--- BEGIN ---

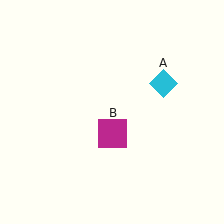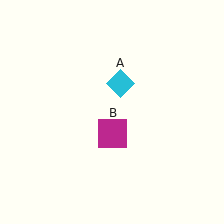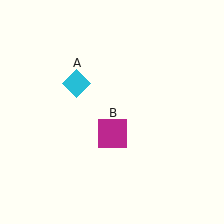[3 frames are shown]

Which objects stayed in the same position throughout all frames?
Magenta square (object B) remained stationary.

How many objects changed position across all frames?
1 object changed position: cyan diamond (object A).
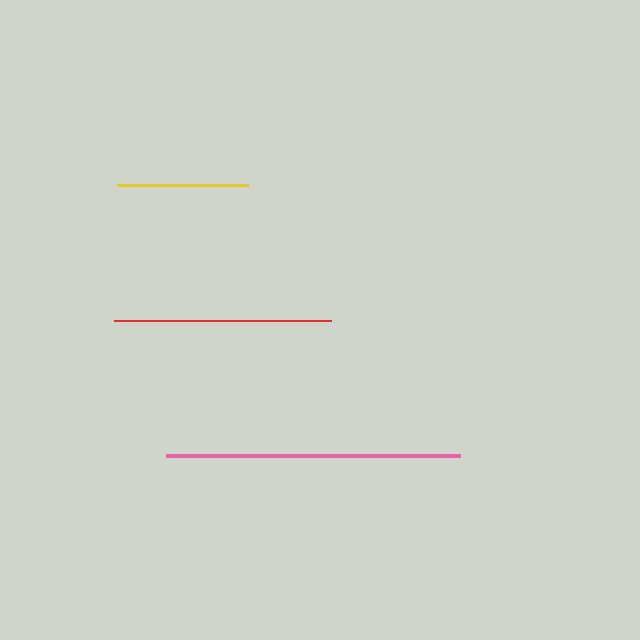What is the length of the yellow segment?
The yellow segment is approximately 131 pixels long.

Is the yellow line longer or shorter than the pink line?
The pink line is longer than the yellow line.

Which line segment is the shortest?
The yellow line is the shortest at approximately 131 pixels.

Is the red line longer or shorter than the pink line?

--- END ---

Instruction | Set down the records in full and exactly. Do not carry over any image.

Result of the exercise |
[3 frames are shown]

Which objects stayed in the same position throughout all frames?
Magenta square (object B) remained stationary.

How many objects changed position across all frames?
1 object changed position: cyan diamond (object A).
What is the length of the yellow segment?
The yellow segment is approximately 131 pixels long.

Is the yellow line longer or shorter than the pink line?
The pink line is longer than the yellow line.

Which line segment is the shortest?
The yellow line is the shortest at approximately 131 pixels.

Is the red line longer or shorter than the pink line?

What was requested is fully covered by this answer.